[Rows from a shape dataset]
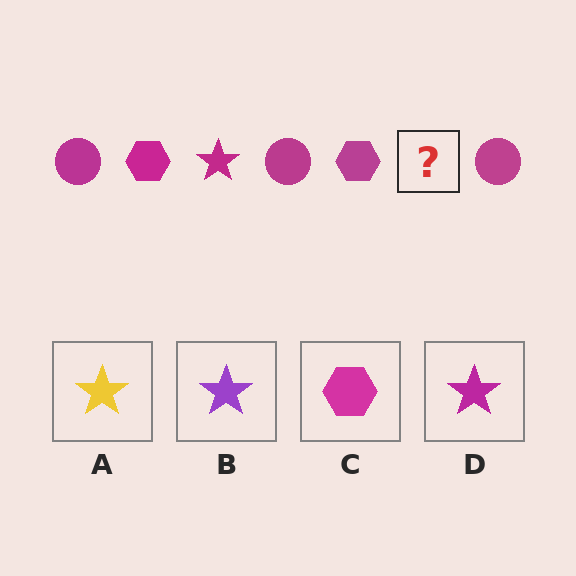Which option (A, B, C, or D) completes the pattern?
D.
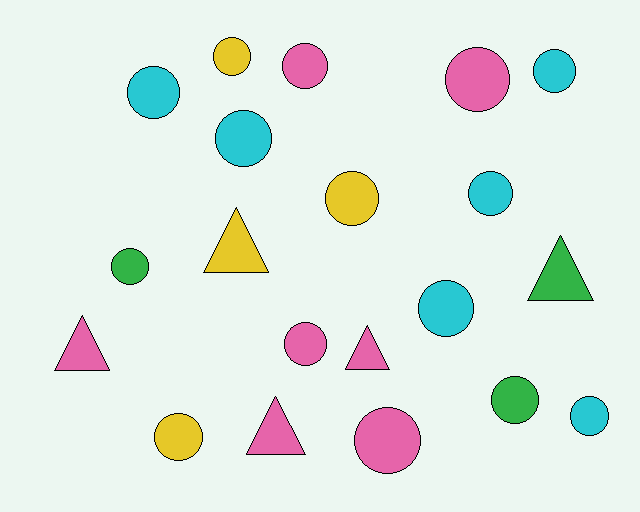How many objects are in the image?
There are 20 objects.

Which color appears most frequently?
Pink, with 7 objects.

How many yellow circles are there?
There are 3 yellow circles.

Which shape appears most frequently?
Circle, with 15 objects.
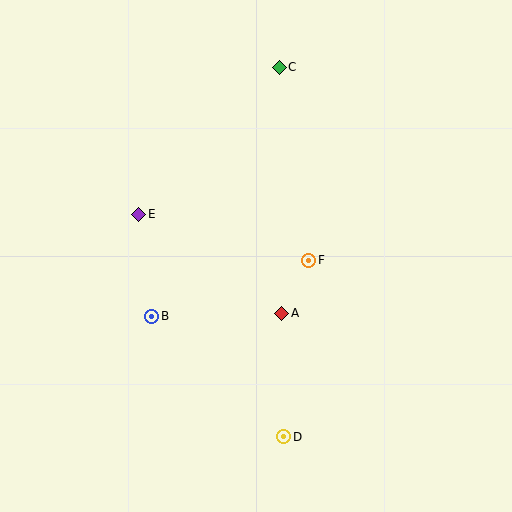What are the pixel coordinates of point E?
Point E is at (139, 214).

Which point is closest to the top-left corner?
Point E is closest to the top-left corner.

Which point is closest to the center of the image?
Point F at (309, 260) is closest to the center.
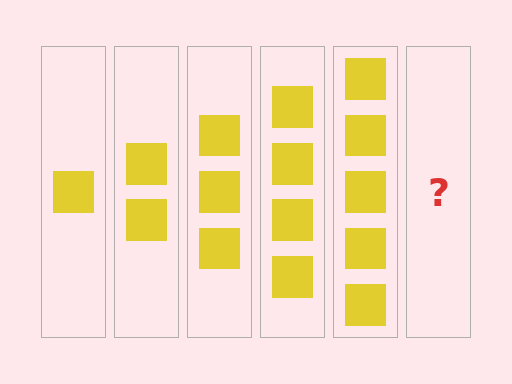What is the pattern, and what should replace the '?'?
The pattern is that each step adds one more square. The '?' should be 6 squares.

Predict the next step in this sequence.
The next step is 6 squares.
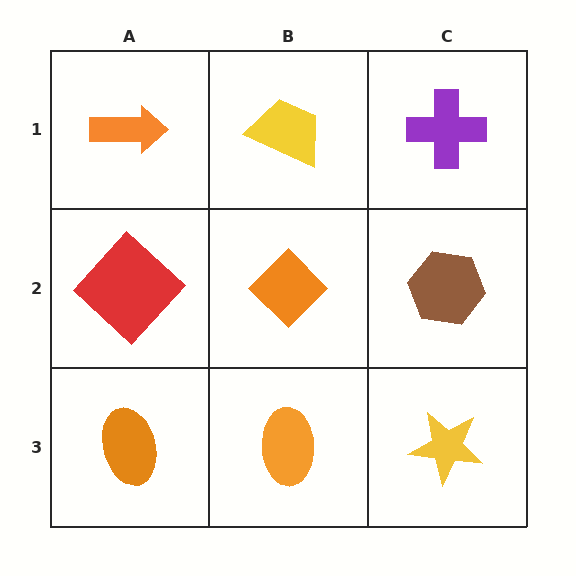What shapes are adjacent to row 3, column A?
A red diamond (row 2, column A), an orange ellipse (row 3, column B).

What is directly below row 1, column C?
A brown hexagon.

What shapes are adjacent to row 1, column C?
A brown hexagon (row 2, column C), a yellow trapezoid (row 1, column B).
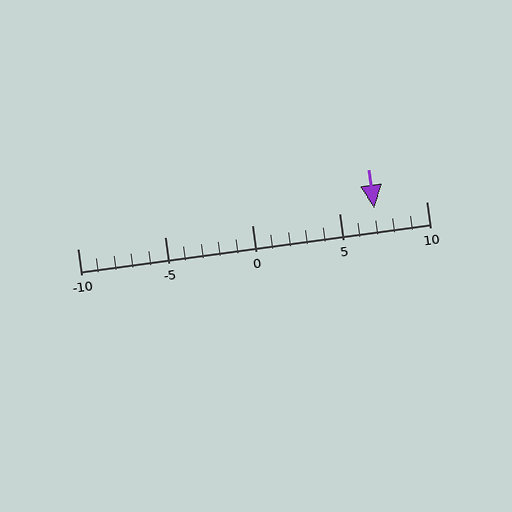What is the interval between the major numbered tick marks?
The major tick marks are spaced 5 units apart.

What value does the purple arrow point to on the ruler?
The purple arrow points to approximately 7.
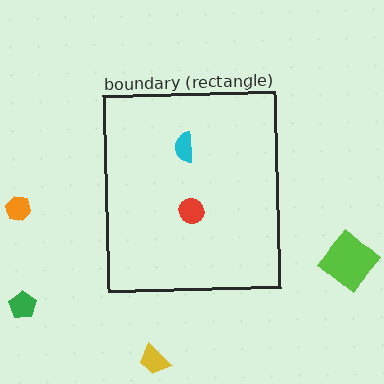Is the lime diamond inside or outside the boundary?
Outside.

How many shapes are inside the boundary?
2 inside, 4 outside.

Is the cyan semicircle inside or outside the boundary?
Inside.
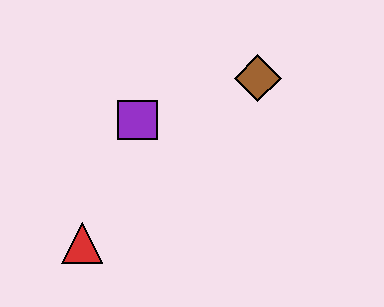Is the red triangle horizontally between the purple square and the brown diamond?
No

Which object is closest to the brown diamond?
The purple square is closest to the brown diamond.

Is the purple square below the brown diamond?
Yes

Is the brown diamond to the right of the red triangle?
Yes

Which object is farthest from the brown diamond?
The red triangle is farthest from the brown diamond.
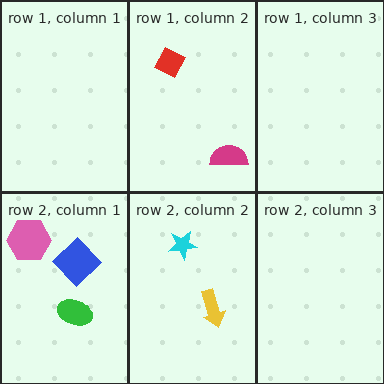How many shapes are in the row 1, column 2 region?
2.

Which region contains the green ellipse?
The row 2, column 1 region.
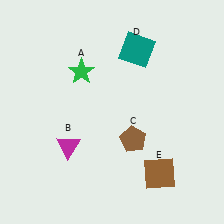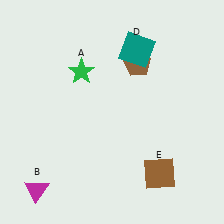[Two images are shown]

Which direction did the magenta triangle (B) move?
The magenta triangle (B) moved down and to the left.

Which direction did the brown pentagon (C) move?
The brown pentagon (C) moved up.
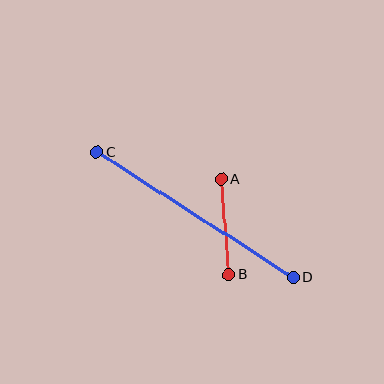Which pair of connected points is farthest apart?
Points C and D are farthest apart.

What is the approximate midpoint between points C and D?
The midpoint is at approximately (195, 215) pixels.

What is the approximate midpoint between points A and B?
The midpoint is at approximately (225, 227) pixels.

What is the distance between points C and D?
The distance is approximately 233 pixels.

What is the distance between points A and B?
The distance is approximately 96 pixels.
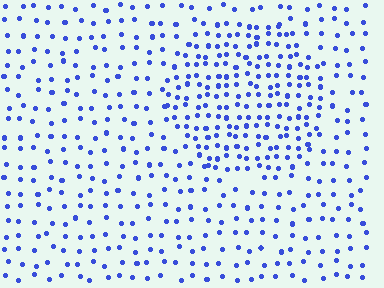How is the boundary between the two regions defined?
The boundary is defined by a change in element density (approximately 2.0x ratio). All elements are the same color, size, and shape.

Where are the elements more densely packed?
The elements are more densely packed inside the circle boundary.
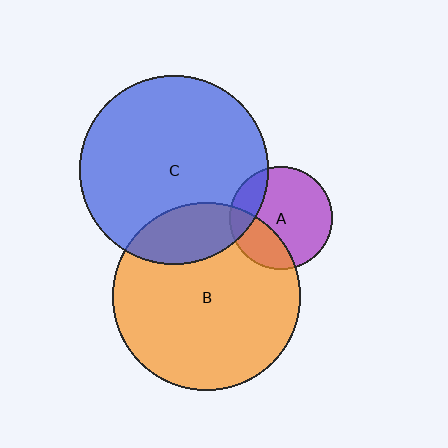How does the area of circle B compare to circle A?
Approximately 3.3 times.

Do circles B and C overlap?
Yes.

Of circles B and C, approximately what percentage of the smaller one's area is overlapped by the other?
Approximately 20%.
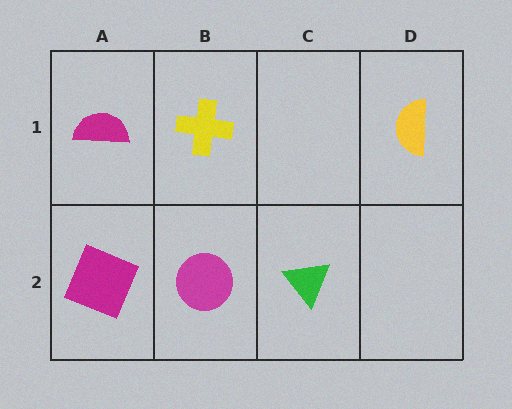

Problem details =>
Without the pictures, copy the material exactly as given.

The reply =>
Which option (A, B, C, or D) completes the pattern?
D.
How many objects are in the image?
There are 20 objects.

Which color appears most frequently?
Pink, with 7 objects.

How many yellow circles are there?
There are 3 yellow circles.

Which shape appears most frequently?
Circle, with 15 objects.
What are the pixel coordinates of point E?
Point E is at (139, 214).

Which point is closest to the top-left corner?
Point E is closest to the top-left corner.

Which point is closest to the center of the image?
Point F at (309, 260) is closest to the center.
What is the pattern, and what should replace the '?'?
The pattern is that each step adds one more square. The '?' should be 6 squares.

Predict the next step in this sequence.
The next step is 6 squares.
What shapes are adjacent to row 3, column A?
A red diamond (row 2, column A), an orange ellipse (row 3, column B).

What is directly below row 1, column C?
A brown hexagon.

What shapes are adjacent to row 1, column C?
A brown hexagon (row 2, column C), a yellow trapezoid (row 1, column B).
What is the interval between the major numbered tick marks?
The major tick marks are spaced 5 units apart.

What value does the purple arrow point to on the ruler?
The purple arrow points to approximately 7.
Is the lime diamond inside or outside the boundary?
Outside.

How many shapes are inside the boundary?
2 inside, 4 outside.

Is the cyan semicircle inside or outside the boundary?
Inside.
Is the red triangle horizontally between the purple square and the brown diamond?
No

Which object is closest to the brown diamond?
The purple square is closest to the brown diamond.

Is the purple square below the brown diamond?
Yes

Is the brown diamond to the right of the red triangle?
Yes

Which object is farthest from the brown diamond?
The red triangle is farthest from the brown diamond.
How many shapes are in the row 1, column 2 region?
2.

Which region contains the green ellipse?
The row 2, column 1 region.
[Two images are shown]

Which direction did the magenta triangle (B) move?
The magenta triangle (B) moved down and to the left.

Which direction did the brown pentagon (C) move?
The brown pentagon (C) moved up.
Which pair of connected points is farthest apart?
Points C and D are farthest apart.

What is the approximate midpoint between points C and D?
The midpoint is at approximately (195, 215) pixels.

What is the approximate midpoint between points A and B?
The midpoint is at approximately (225, 227) pixels.

What is the distance between points C and D?
The distance is approximately 233 pixels.

What is the distance between points A and B?
The distance is approximately 96 pixels.
How is the boundary between the two regions defined?
The boundary is defined by a change in element density (approximately 2.0x ratio). All elements are the same color, size, and shape.

Where are the elements more densely packed?
The elements are more densely packed inside the circle boundary.
How does the area of circle B compare to circle A?
Approximately 3.3 times.

Do circles B and C overlap?
Yes.

Of circles B and C, approximately what percentage of the smaller one's area is overlapped by the other?
Approximately 20%.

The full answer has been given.